§ Geometry dataset question entries
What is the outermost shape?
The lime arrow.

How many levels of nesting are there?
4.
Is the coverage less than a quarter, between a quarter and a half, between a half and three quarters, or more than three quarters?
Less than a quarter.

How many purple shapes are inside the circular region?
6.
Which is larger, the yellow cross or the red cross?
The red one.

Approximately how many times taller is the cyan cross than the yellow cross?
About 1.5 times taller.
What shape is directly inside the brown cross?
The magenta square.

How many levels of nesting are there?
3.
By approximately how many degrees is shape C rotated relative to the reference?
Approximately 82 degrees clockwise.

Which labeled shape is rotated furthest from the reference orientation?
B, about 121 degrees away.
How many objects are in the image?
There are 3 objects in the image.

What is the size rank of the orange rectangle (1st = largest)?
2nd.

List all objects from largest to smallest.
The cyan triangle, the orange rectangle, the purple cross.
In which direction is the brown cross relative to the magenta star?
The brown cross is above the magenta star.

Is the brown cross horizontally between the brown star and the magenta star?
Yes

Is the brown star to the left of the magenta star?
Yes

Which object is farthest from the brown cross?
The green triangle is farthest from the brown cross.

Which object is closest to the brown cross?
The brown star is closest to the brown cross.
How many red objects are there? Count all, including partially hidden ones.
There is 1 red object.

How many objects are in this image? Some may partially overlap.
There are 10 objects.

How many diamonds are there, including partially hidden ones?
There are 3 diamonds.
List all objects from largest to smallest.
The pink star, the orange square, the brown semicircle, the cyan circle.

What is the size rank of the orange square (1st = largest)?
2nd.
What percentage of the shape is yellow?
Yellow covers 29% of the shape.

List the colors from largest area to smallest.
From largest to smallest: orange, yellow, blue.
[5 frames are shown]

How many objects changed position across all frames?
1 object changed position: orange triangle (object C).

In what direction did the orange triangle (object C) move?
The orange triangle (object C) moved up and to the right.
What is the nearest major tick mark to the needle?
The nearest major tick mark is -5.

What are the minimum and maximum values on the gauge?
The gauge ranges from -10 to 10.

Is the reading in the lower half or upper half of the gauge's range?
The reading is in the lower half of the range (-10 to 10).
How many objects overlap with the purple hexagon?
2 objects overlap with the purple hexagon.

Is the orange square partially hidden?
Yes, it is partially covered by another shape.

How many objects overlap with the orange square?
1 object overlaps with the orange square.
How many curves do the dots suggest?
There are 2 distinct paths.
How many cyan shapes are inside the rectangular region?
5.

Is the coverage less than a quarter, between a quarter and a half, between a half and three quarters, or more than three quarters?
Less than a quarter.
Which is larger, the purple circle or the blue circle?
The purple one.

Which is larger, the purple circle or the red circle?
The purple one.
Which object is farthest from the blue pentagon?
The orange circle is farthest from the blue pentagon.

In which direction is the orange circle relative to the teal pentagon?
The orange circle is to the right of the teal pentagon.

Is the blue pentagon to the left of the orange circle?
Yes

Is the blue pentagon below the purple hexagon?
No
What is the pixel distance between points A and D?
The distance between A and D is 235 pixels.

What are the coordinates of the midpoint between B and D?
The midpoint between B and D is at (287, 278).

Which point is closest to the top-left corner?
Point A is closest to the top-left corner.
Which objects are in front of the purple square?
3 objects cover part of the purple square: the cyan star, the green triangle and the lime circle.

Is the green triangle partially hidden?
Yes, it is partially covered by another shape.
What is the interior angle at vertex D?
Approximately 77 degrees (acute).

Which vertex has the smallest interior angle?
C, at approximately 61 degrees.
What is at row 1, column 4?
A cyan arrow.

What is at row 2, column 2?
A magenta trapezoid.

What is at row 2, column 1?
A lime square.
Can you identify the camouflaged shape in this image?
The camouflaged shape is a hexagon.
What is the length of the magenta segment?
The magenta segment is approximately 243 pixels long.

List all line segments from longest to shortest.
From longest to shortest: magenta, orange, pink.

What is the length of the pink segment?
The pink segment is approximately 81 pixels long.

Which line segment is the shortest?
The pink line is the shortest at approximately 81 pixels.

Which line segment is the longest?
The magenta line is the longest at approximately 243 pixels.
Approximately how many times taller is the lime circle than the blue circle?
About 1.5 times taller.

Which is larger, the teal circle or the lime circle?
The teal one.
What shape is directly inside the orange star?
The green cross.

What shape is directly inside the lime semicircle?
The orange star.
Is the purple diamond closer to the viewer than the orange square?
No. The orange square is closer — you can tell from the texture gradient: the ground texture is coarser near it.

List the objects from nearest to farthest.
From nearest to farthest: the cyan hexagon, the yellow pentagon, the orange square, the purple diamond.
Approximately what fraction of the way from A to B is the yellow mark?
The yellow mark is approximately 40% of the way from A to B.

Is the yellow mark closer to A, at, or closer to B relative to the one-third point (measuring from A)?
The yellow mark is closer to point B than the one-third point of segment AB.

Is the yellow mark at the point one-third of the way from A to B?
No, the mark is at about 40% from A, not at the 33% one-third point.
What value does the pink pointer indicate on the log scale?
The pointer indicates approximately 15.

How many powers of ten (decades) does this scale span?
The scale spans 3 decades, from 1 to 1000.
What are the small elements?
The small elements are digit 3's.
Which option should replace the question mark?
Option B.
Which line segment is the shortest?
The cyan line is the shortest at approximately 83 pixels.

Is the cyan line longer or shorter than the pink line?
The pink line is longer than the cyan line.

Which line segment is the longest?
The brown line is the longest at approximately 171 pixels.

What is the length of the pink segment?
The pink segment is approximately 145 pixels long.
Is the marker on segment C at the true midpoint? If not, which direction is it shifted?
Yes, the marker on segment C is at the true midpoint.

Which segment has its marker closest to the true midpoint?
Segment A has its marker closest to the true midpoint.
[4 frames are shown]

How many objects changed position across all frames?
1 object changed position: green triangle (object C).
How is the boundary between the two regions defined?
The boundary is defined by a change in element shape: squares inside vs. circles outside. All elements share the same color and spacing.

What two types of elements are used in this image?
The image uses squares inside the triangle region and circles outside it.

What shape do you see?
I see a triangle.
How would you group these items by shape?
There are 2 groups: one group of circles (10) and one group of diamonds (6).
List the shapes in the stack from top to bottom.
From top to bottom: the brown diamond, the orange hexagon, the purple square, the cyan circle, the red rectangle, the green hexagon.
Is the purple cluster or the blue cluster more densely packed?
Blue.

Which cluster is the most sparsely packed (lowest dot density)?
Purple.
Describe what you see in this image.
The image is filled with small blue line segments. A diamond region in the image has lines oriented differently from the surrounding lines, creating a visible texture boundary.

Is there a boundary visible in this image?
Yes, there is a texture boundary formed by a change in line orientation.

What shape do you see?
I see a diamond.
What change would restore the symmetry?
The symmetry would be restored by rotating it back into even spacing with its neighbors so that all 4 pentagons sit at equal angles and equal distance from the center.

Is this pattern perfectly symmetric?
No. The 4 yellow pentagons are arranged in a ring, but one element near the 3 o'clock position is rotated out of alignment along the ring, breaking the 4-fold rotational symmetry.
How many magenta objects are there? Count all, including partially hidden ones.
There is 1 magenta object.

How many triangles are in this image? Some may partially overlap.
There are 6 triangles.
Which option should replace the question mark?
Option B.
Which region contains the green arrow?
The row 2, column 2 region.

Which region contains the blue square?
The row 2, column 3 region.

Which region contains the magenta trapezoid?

§ REQUIRED WORK
Repeat exactly the lines above, starting with the line that contains "How many magenta" and ending with the last line, both included, and nothing else.

§ COMPLETE OUTPUT
How many magenta objects are there? Count all, including partially hidden ones.
There is 1 magenta object.

How many triangles are in this image? Some may partially overlap.
There are 6 triangles.
Which option should replace the question mark?
Option B.
Which region contains the green arrow?
The row 2, column 2 region.

Which region contains the blue square?
The row 2, column 3 region.

Which region contains the magenta trapezoid?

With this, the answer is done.